GIVEN PROBLEM:
With the pictures left out, reproduce exactly the lines running from the line with "What shape emerges" to the last line of the material below.

STORED DATA:
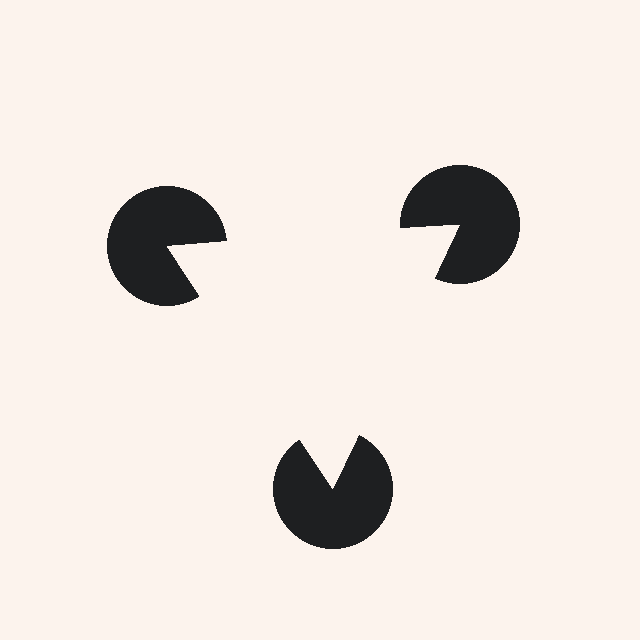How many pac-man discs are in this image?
There are 3 — one at each vertex of the illusory triangle.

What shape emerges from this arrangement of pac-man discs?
An illusory triangle — its edges are inferred from the aligned wedge cuts in the pac-man discs, not physically drawn.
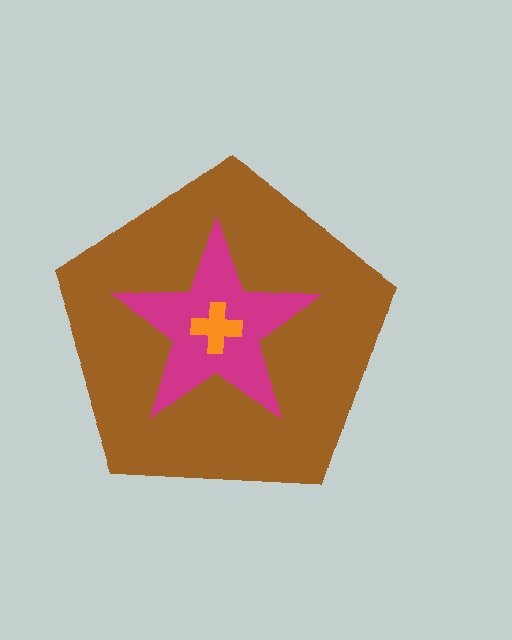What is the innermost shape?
The orange cross.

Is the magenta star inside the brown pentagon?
Yes.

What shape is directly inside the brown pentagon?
The magenta star.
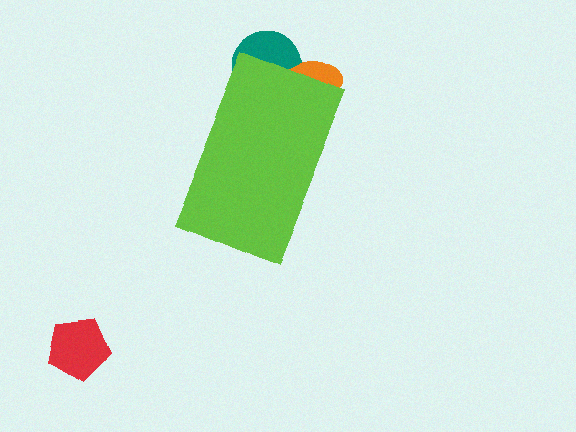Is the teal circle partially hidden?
Yes, the teal circle is partially hidden behind the lime rectangle.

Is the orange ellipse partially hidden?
Yes, the orange ellipse is partially hidden behind the lime rectangle.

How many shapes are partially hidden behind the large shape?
2 shapes are partially hidden.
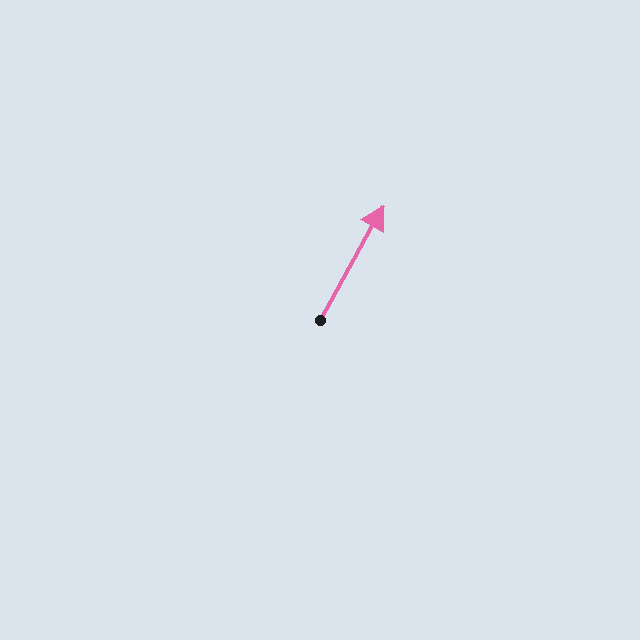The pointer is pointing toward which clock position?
Roughly 1 o'clock.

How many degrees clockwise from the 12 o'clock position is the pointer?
Approximately 29 degrees.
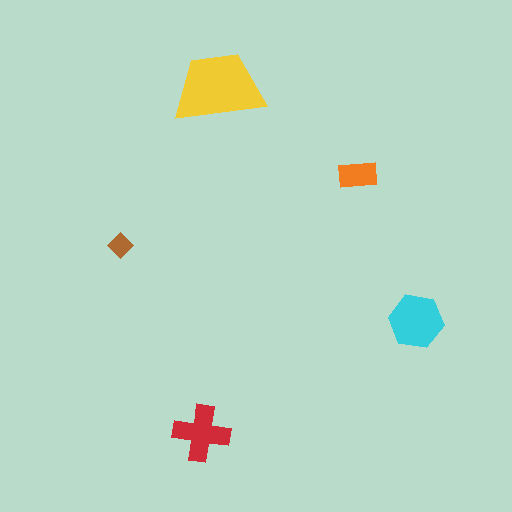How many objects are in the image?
There are 5 objects in the image.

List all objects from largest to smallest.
The yellow trapezoid, the cyan hexagon, the red cross, the orange rectangle, the brown diamond.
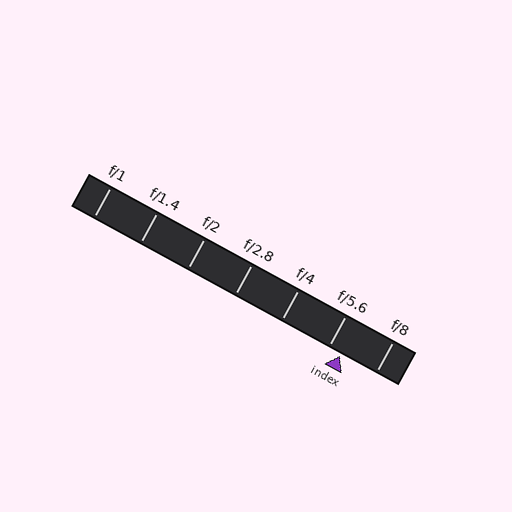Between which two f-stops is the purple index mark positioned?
The index mark is between f/5.6 and f/8.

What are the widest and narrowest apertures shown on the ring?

TASK OUTPUT:
What shape emerges from this arrangement of pac-man discs?
An illusory triangle — its edges are inferred from the aligned wedge cuts in the pac-man discs, not physically drawn.
What is the innermost shape?
The orange cross.

Is the magenta star inside the brown pentagon?
Yes.

What shape is directly inside the brown pentagon?
The magenta star.
Is the teal circle partially hidden?
Yes, the teal circle is partially hidden behind the lime rectangle.

Is the orange ellipse partially hidden?
Yes, the orange ellipse is partially hidden behind the lime rectangle.

How many shapes are partially hidden behind the large shape?
2 shapes are partially hidden.
The pointer is pointing toward which clock position?
Roughly 1 o'clock.

How many degrees clockwise from the 12 o'clock position is the pointer?
Approximately 29 degrees.
How many objects are in the image?
There are 5 objects in the image.

List all objects from largest to smallest.
The yellow trapezoid, the cyan hexagon, the red cross, the orange rectangle, the brown diamond.
Between which two f-stops is the purple index mark positioned?
The index mark is between f/5.6 and f/8.

What are the widest and narrowest apertures shown on the ring?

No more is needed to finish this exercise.